• _GIVEN TASK_:
Pictures are to be left out; otherwise, copy exactly the lines from the line containing "In which direction" through the end of the data.

┌──

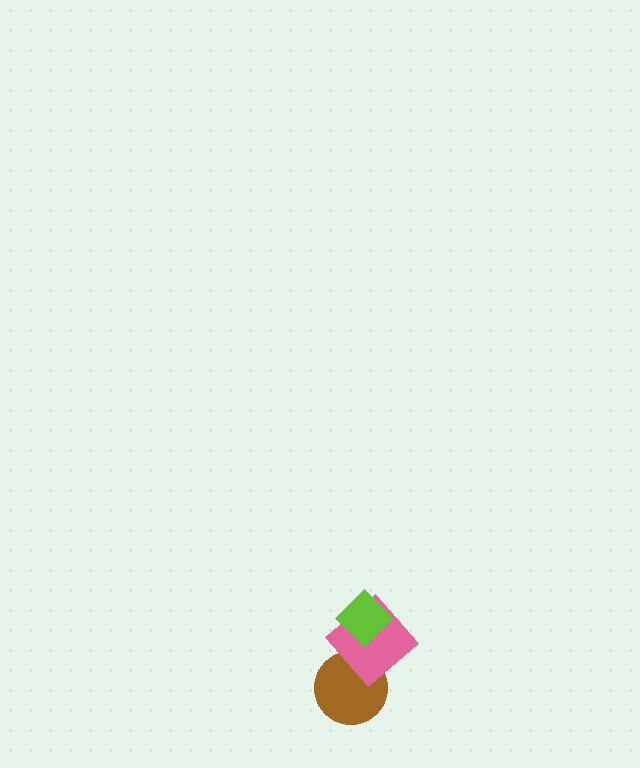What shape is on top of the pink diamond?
The lime diamond is on top of the pink diamond.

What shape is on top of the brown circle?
The pink diamond is on top of the brown circle.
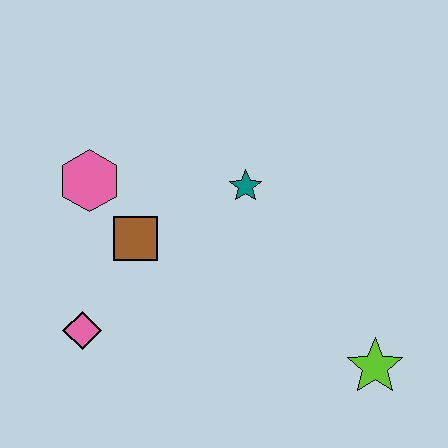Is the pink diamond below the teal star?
Yes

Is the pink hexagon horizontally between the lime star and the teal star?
No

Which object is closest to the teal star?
The brown square is closest to the teal star.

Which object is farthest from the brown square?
The lime star is farthest from the brown square.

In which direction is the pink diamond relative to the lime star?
The pink diamond is to the left of the lime star.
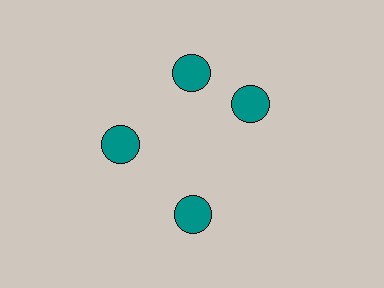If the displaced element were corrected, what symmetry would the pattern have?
It would have 4-fold rotational symmetry — the pattern would map onto itself every 90 degrees.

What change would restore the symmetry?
The symmetry would be restored by rotating it back into even spacing with its neighbors so that all 4 circles sit at equal angles and equal distance from the center.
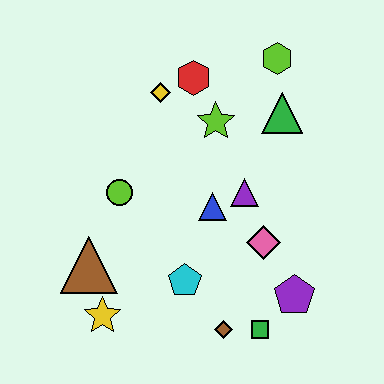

└──

• _RESULT OF THIS TASK_:
In which direction is the pink diamond relative to the lime star?
The pink diamond is to the left of the lime star.
If the displaced element were corrected, what symmetry would the pattern have?
It would have 4-fold rotational symmetry — the pattern would map onto itself every 90 degrees.

What change would restore the symmetry?
The symmetry would be restored by rotating it back into even spacing with its neighbors so that all 4 circles sit at equal angles and equal distance from the center.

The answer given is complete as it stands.